[Generated shape exercises]
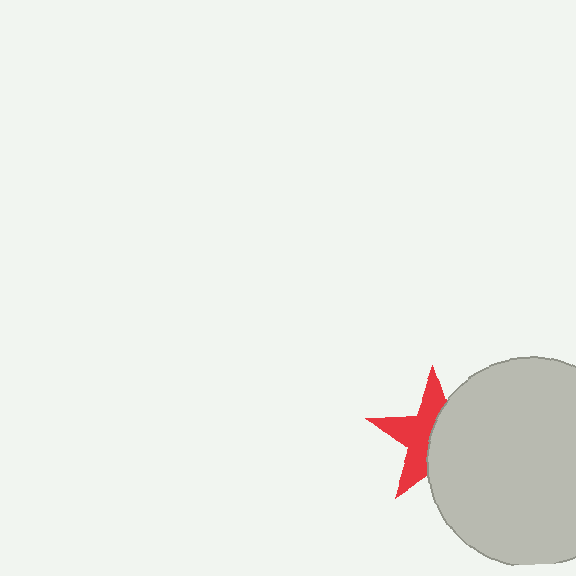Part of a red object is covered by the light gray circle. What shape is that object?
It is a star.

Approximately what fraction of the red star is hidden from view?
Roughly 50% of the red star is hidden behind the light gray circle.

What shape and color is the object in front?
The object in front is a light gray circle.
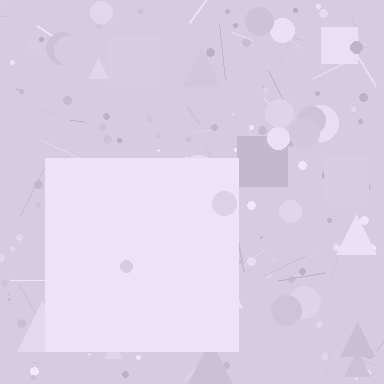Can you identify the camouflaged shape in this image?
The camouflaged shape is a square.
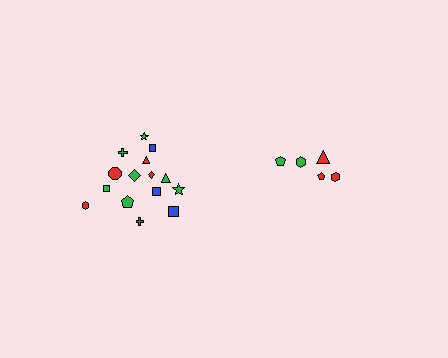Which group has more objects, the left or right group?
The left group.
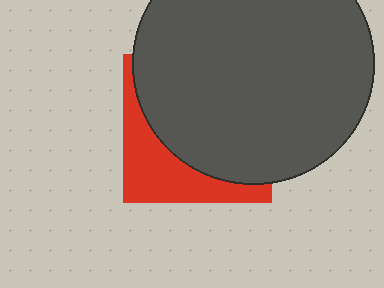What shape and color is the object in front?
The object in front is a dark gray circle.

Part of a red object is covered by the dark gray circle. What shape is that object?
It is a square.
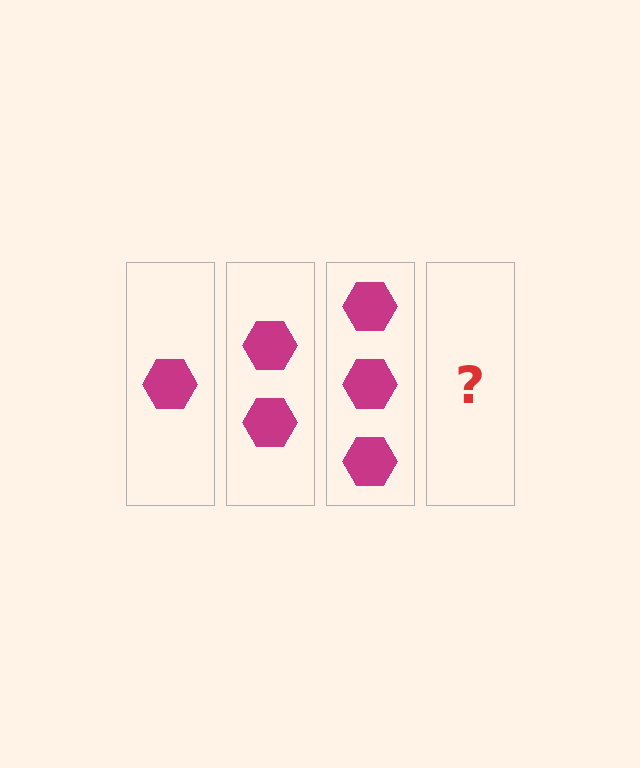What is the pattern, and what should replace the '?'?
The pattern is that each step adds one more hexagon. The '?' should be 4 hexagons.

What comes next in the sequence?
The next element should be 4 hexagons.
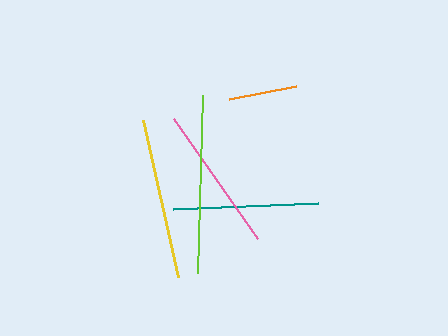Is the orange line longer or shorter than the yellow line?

**Goal:**
Restate every record exactly, please; do not copy the pictures.

**Solution to the problem:**
Part of a red object is covered by the light gray circle. What shape is that object?
It is a star.

Approximately what fraction of the red star is hidden from view?
Roughly 50% of the red star is hidden behind the light gray circle.

What shape and color is the object in front?
The object in front is a light gray circle.
Can you identify the camouflaged shape in this image?
The camouflaged shape is a square.
Which group has more objects, the left or right group?
The left group.
What shape and color is the object in front?
The object in front is a dark gray circle.

Part of a red object is covered by the dark gray circle. What shape is that object?
It is a square.
What is the pattern, and what should replace the '?'?
The pattern is that each step adds one more hexagon. The '?' should be 4 hexagons.

What comes next in the sequence?
The next element should be 4 hexagons.
Is the orange line longer or shorter than the yellow line?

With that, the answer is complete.